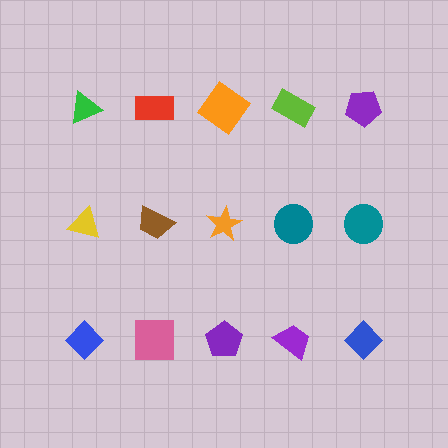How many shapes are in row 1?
5 shapes.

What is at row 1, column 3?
An orange diamond.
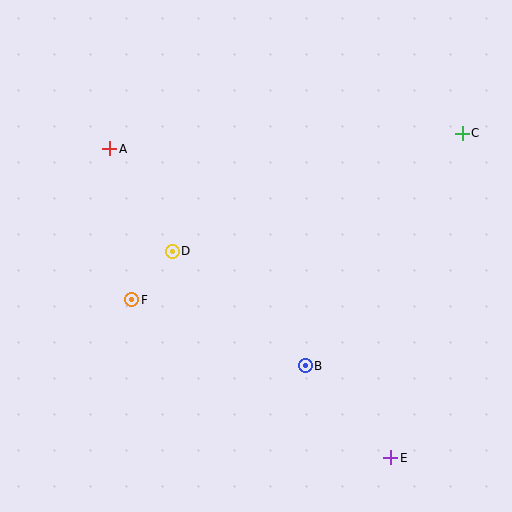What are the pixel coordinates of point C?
Point C is at (462, 133).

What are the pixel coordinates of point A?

=======

▶ Challenge:
Leave out every picture and copy the rest of the records exactly.

▶ Result of the exercise:
How many shapes are in row 1?
5 shapes.

What is at row 1, column 3?
An orange diamond.
What are the pixel coordinates of point C?
Point C is at (462, 133).

What are the pixel coordinates of point A?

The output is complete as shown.